***** Enregistrements fournis
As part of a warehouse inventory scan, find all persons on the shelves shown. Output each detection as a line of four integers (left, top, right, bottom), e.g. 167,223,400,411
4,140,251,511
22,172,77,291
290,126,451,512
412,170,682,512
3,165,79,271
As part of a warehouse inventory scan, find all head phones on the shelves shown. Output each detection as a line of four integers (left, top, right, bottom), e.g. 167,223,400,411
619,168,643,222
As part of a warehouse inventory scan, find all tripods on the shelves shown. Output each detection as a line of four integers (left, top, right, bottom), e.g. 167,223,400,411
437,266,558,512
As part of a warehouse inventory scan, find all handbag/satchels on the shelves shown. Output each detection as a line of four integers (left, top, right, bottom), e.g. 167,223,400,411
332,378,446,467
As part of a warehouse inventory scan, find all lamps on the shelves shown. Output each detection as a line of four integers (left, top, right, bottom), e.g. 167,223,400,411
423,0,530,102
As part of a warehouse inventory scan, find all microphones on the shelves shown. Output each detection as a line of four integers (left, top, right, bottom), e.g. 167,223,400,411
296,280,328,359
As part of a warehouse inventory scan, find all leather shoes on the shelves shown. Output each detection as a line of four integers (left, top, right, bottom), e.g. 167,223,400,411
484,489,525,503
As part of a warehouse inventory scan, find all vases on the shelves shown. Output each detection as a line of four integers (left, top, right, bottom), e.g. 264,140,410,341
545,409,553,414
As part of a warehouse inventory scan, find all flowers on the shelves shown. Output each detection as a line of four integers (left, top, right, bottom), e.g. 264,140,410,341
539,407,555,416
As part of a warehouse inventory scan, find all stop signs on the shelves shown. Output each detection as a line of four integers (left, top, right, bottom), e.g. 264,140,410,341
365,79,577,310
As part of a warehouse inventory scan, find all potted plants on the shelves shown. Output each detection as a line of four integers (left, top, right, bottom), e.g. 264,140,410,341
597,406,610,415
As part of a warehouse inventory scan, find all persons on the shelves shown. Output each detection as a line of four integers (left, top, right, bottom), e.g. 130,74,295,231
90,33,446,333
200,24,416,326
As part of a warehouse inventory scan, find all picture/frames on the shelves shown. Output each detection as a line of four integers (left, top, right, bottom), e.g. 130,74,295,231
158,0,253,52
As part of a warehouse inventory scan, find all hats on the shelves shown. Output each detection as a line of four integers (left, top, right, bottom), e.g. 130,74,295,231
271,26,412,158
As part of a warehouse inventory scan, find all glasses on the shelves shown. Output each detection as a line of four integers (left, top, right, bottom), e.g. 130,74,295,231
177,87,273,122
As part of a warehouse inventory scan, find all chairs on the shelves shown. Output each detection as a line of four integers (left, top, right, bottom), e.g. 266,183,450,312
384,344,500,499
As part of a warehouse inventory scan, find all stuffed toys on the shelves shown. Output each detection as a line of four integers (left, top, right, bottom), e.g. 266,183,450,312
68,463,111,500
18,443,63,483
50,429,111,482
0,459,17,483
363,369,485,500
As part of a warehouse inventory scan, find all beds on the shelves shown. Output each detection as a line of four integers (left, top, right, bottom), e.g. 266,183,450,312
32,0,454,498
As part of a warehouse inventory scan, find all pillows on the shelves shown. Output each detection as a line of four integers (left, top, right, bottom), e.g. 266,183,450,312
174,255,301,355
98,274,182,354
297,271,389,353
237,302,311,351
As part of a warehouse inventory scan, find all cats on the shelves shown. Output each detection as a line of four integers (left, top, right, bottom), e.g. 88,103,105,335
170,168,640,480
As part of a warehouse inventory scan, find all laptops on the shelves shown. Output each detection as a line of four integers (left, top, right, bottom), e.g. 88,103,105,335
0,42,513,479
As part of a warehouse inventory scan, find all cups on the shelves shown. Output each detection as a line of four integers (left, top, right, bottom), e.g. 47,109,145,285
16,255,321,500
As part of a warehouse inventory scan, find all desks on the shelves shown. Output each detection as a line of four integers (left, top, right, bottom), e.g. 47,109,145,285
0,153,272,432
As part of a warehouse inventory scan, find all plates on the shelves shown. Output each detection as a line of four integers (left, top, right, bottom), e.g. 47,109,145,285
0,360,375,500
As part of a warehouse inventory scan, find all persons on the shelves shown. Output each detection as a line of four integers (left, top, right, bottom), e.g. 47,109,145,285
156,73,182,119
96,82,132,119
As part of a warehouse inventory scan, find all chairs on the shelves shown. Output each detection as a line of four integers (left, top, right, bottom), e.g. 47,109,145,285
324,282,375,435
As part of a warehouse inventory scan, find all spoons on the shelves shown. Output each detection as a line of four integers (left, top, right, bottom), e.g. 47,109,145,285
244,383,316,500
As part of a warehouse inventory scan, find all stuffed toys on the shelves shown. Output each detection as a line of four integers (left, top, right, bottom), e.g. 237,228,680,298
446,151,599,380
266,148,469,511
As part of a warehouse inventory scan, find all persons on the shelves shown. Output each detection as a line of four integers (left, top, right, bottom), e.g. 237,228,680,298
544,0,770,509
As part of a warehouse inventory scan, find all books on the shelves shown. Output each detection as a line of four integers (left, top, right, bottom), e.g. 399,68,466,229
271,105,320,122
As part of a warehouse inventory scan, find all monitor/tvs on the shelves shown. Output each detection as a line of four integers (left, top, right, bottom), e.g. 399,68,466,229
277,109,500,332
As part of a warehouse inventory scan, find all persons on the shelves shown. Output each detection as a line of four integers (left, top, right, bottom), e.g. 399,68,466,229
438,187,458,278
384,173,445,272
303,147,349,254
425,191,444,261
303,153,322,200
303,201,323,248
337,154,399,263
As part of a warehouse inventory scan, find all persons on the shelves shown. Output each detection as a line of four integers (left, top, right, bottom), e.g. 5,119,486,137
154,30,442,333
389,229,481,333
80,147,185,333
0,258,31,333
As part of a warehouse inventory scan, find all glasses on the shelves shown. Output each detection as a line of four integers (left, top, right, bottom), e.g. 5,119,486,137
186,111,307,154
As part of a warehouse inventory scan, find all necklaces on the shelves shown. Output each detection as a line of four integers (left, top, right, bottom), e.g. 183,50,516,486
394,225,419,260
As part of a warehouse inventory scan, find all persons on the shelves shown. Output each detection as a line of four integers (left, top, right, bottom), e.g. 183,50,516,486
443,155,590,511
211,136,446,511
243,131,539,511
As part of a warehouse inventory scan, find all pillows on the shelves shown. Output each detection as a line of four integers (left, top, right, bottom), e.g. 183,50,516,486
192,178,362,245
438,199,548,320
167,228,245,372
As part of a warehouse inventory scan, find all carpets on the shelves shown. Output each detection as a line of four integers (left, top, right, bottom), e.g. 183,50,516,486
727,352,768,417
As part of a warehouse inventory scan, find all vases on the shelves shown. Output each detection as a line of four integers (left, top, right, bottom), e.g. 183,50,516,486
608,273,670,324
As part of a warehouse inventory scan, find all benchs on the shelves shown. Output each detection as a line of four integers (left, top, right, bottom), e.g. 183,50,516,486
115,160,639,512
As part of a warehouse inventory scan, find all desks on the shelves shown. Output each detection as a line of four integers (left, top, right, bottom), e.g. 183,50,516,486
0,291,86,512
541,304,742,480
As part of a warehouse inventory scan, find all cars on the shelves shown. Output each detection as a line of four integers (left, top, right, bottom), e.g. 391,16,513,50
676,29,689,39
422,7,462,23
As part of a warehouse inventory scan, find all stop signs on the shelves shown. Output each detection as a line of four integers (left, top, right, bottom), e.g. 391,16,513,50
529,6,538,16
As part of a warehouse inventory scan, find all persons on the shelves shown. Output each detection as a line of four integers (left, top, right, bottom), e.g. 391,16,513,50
**********
__Travail à faire__:
Recopiez tels quels tous les enregistrements ci-dessus, s'il vous plaît.

__Réponse rédigée__:
As part of a warehouse inventory scan, find all persons on the shelves shown. Output each detection as a line of four integers (left, top, right, bottom), e.g. 167,223,400,411
4,140,251,511
22,172,77,291
290,126,451,512
412,170,682,512
3,165,79,271
As part of a warehouse inventory scan, find all head phones on the shelves shown. Output each detection as a line of four integers (left, top, right, bottom), e.g. 167,223,400,411
619,168,643,222
As part of a warehouse inventory scan, find all tripods on the shelves shown. Output each detection as a line of four integers (left, top, right, bottom), e.g. 167,223,400,411
437,266,558,512
As part of a warehouse inventory scan, find all handbag/satchels on the shelves shown. Output each detection as a line of four integers (left, top, right, bottom), e.g. 167,223,400,411
332,378,446,467
As part of a warehouse inventory scan, find all lamps on the shelves shown. Output each detection as a line of four integers (left, top, right, bottom), e.g. 167,223,400,411
423,0,530,102
As part of a warehouse inventory scan, find all microphones on the shelves shown. Output each detection as a line of four integers (left, top, right, bottom), e.g. 167,223,400,411
296,280,328,359
As part of a warehouse inventory scan, find all leather shoes on the shelves shown. Output each detection as a line of four integers (left, top, right, bottom), e.g. 167,223,400,411
484,489,525,503
As part of a warehouse inventory scan, find all vases on the shelves shown. Output each detection as a line of four integers (left, top, right, bottom), e.g. 264,140,410,341
545,409,553,414
As part of a warehouse inventory scan, find all flowers on the shelves shown. Output each detection as a line of four integers (left, top, right, bottom), e.g. 264,140,410,341
539,407,555,416
As part of a warehouse inventory scan, find all stop signs on the shelves shown. Output each detection as a line of four integers (left, top, right, bottom), e.g. 264,140,410,341
365,79,577,310
As part of a warehouse inventory scan, find all potted plants on the shelves shown. Output each detection as a line of four integers (left, top, right, bottom), e.g. 264,140,410,341
597,406,610,415
As part of a warehouse inventory scan, find all persons on the shelves shown. Output each detection as a line of four integers (left, top, right, bottom), e.g. 130,74,295,231
90,33,446,333
200,24,416,326
As part of a warehouse inventory scan, find all picture/frames on the shelves shown. Output each detection as a line of four integers (left, top, right, bottom), e.g. 130,74,295,231
158,0,253,52
As part of a warehouse inventory scan, find all hats on the shelves shown. Output each detection as a line of four integers (left, top, right, bottom), e.g. 130,74,295,231
271,26,412,158
As part of a warehouse inventory scan, find all glasses on the shelves shown. Output each detection as a line of four integers (left, top, right, bottom), e.g. 130,74,295,231
177,87,273,122
As part of a warehouse inventory scan, find all chairs on the shelves shown. Output each detection as a line of four integers (left, top, right, bottom), e.g. 266,183,450,312
384,344,500,499
As part of a warehouse inventory scan, find all stuffed toys on the shelves shown. Output each detection as a line of four integers (left, top, right, bottom), e.g. 266,183,450,312
68,463,111,500
18,443,63,483
50,429,111,482
0,459,17,483
363,369,485,500
As part of a warehouse inventory scan, find all beds on the shelves shown. Output each detection as a line of four integers (left, top, right, bottom), e.g. 266,183,450,312
32,0,454,498
As part of a warehouse inventory scan, find all pillows on the shelves shown. Output each detection as a line of four integers (left, top, right, bottom), e.g. 266,183,450,312
174,255,301,355
98,274,182,354
297,271,389,353
237,302,311,351
As part of a warehouse inventory scan, find all cats on the shelves shown. Output each detection as a line of four integers (left, top, right, bottom), e.g. 88,103,105,335
170,168,640,480
As part of a warehouse inventory scan, find all laptops on the shelves shown. Output each detection as a line of four integers (left, top, right, bottom), e.g. 88,103,105,335
0,42,513,479
As part of a warehouse inventory scan, find all cups on the shelves shown. Output each detection as a line of four integers (left, top, right, bottom), e.g. 47,109,145,285
16,255,321,500
As part of a warehouse inventory scan, find all desks on the shelves shown. Output each detection as a line of four integers (left, top, right, bottom), e.g. 47,109,145,285
0,153,272,432
As part of a warehouse inventory scan, find all plates on the shelves shown. Output each detection as a line of four integers (left, top, right, bottom), e.g. 47,109,145,285
0,360,375,500
As part of a warehouse inventory scan, find all persons on the shelves shown. Output each detection as a line of four integers (left, top, right, bottom), e.g. 47,109,145,285
156,73,182,119
96,82,132,119
As part of a warehouse inventory scan, find all chairs on the shelves shown. Output each detection as a line of four integers (left, top, right, bottom), e.g. 47,109,145,285
324,282,375,435
As part of a warehouse inventory scan, find all spoons on the shelves shown. Output each detection as a line of four integers (left, top, right, bottom), e.g. 47,109,145,285
244,383,316,500
As part of a warehouse inventory scan, find all stuffed toys on the shelves shown. Output each detection as a line of four integers (left, top, right, bottom), e.g. 237,228,680,298
446,151,599,380
266,148,469,511
As part of a warehouse inventory scan, find all persons on the shelves shown. Output each detection as a line of four integers (left, top, right, bottom), e.g. 237,228,680,298
544,0,770,509
As part of a warehouse inventory scan, find all books on the shelves shown. Output each detection as a line of four integers (left, top, right, bottom), e.g. 399,68,466,229
271,105,320,122
As part of a warehouse inventory scan, find all monitor/tvs on the shelves shown. Output each detection as a line of four integers (left, top, right, bottom), e.g. 399,68,466,229
277,109,500,332
As part of a warehouse inventory scan, find all persons on the shelves shown. Output each detection as a line of four integers (left, top, right, bottom), e.g. 399,68,466,229
438,187,458,278
384,173,445,272
303,147,349,254
425,191,444,261
303,153,322,200
303,201,323,248
337,154,399,263
As part of a warehouse inventory scan, find all persons on the shelves shown. Output each detection as a line of four integers (left, top, right, bottom), e.g. 5,119,486,137
154,30,442,333
389,229,481,333
80,147,185,333
0,258,31,333
As part of a warehouse inventory scan, find all glasses on the shelves shown. Output each detection as a line of four integers (left, top, right, bottom), e.g. 5,119,486,137
186,111,307,154
As part of a warehouse inventory scan, find all necklaces on the shelves shown. Output each detection as a line of four integers (left, top, right, bottom), e.g. 183,50,516,486
394,225,419,260
As part of a warehouse inventory scan, find all persons on the shelves shown. Output each detection as a line of four integers (left, top, right, bottom), e.g. 183,50,516,486
443,155,590,511
211,136,446,511
243,131,539,511
As part of a warehouse inventory scan, find all pillows on the shelves shown. Output each detection as a line of four integers (left, top, right, bottom), e.g. 183,50,516,486
192,178,362,245
438,199,548,320
167,228,245,372
As part of a warehouse inventory scan, find all carpets on the shelves shown. Output each detection as a line of four integers (left, top, right, bottom), e.g. 183,50,516,486
727,352,768,417
As part of a warehouse inventory scan, find all vases on the shelves shown. Output each detection as a line of four integers (left, top, right, bottom), e.g. 183,50,516,486
608,273,670,324
As part of a warehouse inventory scan, find all benchs on the shelves shown. Output each detection as a line of four integers (left, top, right, bottom), e.g. 183,50,516,486
115,160,639,512
As part of a warehouse inventory scan, find all desks on the shelves shown. Output each detection as a line of four integers (left, top, right, bottom), e.g. 183,50,516,486
0,291,86,512
541,304,742,480
As part of a warehouse inventory scan, find all cars on the shelves shown. Output each detection as a line of four integers (left, top, right, bottom), e.g. 391,16,513,50
676,29,689,39
422,7,462,23
As part of a warehouse inventory scan, find all stop signs on the shelves shown. Output each detection as a line of four integers (left, top, right, bottom), e.g. 391,16,513,50
529,6,538,16
As part of a warehouse inventory scan, find all persons on the shelves shown. Output each detection as a line of four integers (left, top, right, bottom), e.g. 391,16,513,50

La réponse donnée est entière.